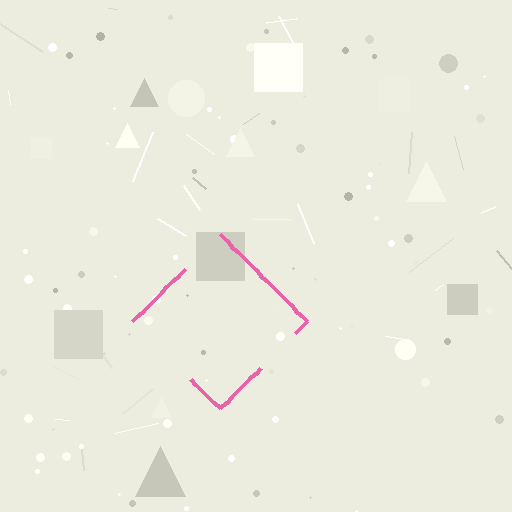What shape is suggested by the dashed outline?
The dashed outline suggests a diamond.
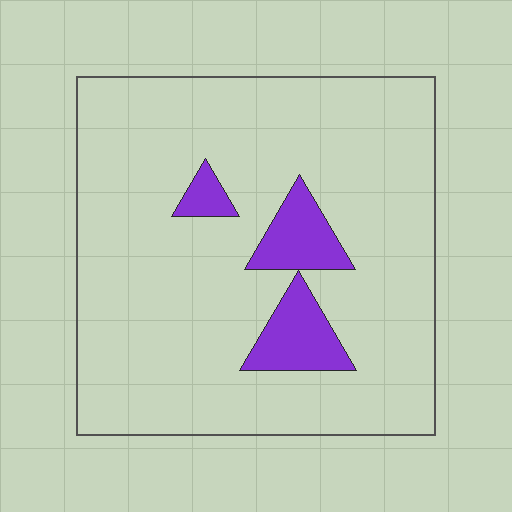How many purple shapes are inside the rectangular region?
3.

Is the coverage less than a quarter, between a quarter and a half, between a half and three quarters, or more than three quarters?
Less than a quarter.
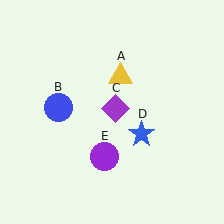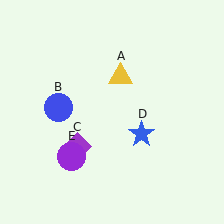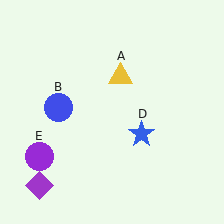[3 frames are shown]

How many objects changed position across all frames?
2 objects changed position: purple diamond (object C), purple circle (object E).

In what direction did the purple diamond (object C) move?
The purple diamond (object C) moved down and to the left.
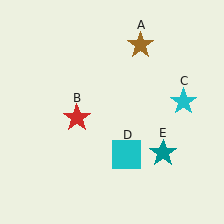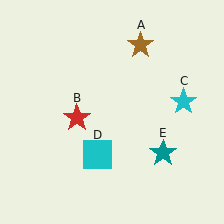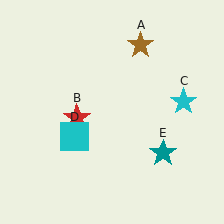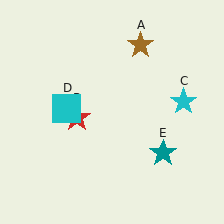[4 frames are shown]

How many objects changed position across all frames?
1 object changed position: cyan square (object D).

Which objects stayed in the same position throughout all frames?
Brown star (object A) and red star (object B) and cyan star (object C) and teal star (object E) remained stationary.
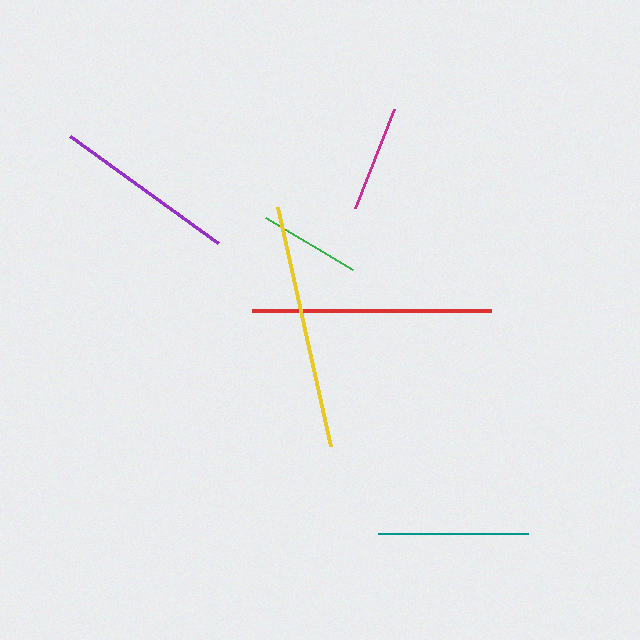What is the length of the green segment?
The green segment is approximately 102 pixels long.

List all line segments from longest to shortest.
From longest to shortest: yellow and red (about equal), purple, teal, magenta and green (about equal).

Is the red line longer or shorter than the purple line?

# # # #

Your objective – Each line of the data should be quoted exactly, with pictures left out.

The solution –
What shape is suggested by the dashed outline?
The dashed outline suggests a diamond.
How many purple shapes are inside the rectangular region?
3.

Is the coverage less than a quarter, between a quarter and a half, between a half and three quarters, or more than three quarters?
Less than a quarter.
[3 frames are shown]

How many objects changed position across all frames?
2 objects changed position: purple diamond (object C), purple circle (object E).

In what direction did the purple diamond (object C) move?
The purple diamond (object C) moved down and to the left.
[4 frames are shown]

How many objects changed position across all frames?
1 object changed position: cyan square (object D).

Which objects stayed in the same position throughout all frames?
Brown star (object A) and red star (object B) and cyan star (object C) and teal star (object E) remained stationary.
What is the length of the green segment?
The green segment is approximately 102 pixels long.

List all line segments from longest to shortest.
From longest to shortest: yellow and red (about equal), purple, teal, magenta and green (about equal).

Is the red line longer or shorter than the purple line?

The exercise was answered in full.